__What needs to be done__. Below are the records. Reproduce exactly the lines from the one containing "Two things are" through the final line, and omit any pictures.
>> Start Supplied data
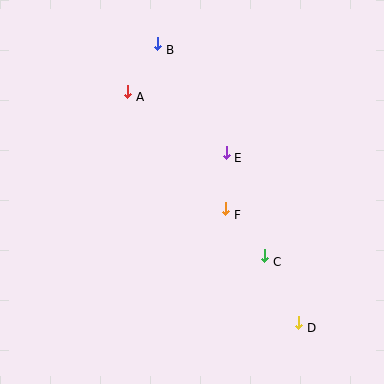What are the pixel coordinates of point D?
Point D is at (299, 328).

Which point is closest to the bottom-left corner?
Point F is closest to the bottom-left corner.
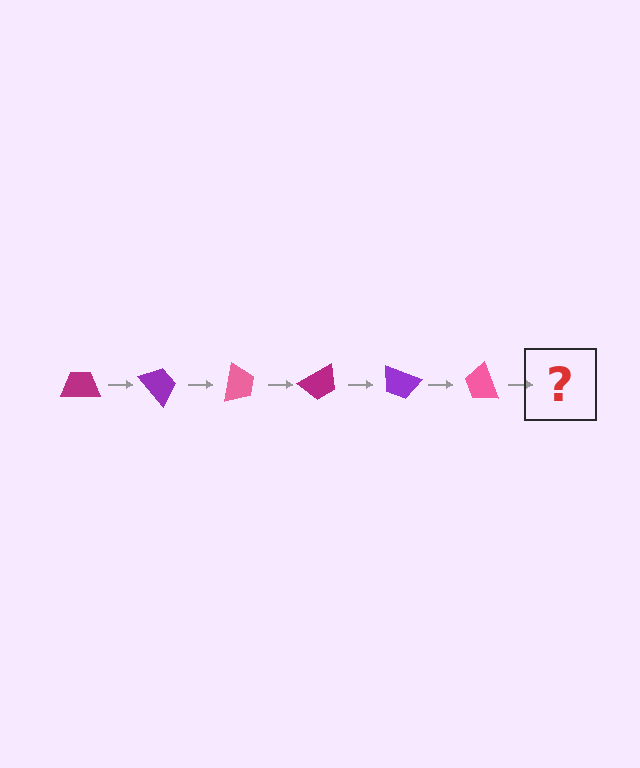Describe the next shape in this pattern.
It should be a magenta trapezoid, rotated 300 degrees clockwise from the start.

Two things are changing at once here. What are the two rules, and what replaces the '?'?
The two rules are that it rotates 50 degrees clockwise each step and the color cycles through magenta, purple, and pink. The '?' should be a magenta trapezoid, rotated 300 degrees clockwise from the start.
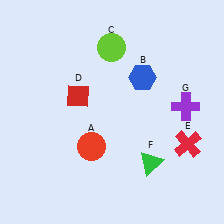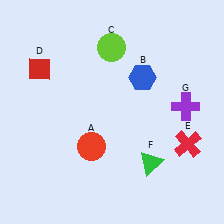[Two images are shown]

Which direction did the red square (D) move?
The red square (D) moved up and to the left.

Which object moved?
>> End Supplied data
__Task solution__.
Two things are changing at once here. What are the two rules, and what replaces the '?'?
The two rules are that it rotates 50 degrees clockwise each step and the color cycles through magenta, purple, and pink. The '?' should be a magenta trapezoid, rotated 300 degrees clockwise from the start.
[Two images are shown]

Which direction did the red square (D) move?
The red square (D) moved up and to the left.

Which object moved?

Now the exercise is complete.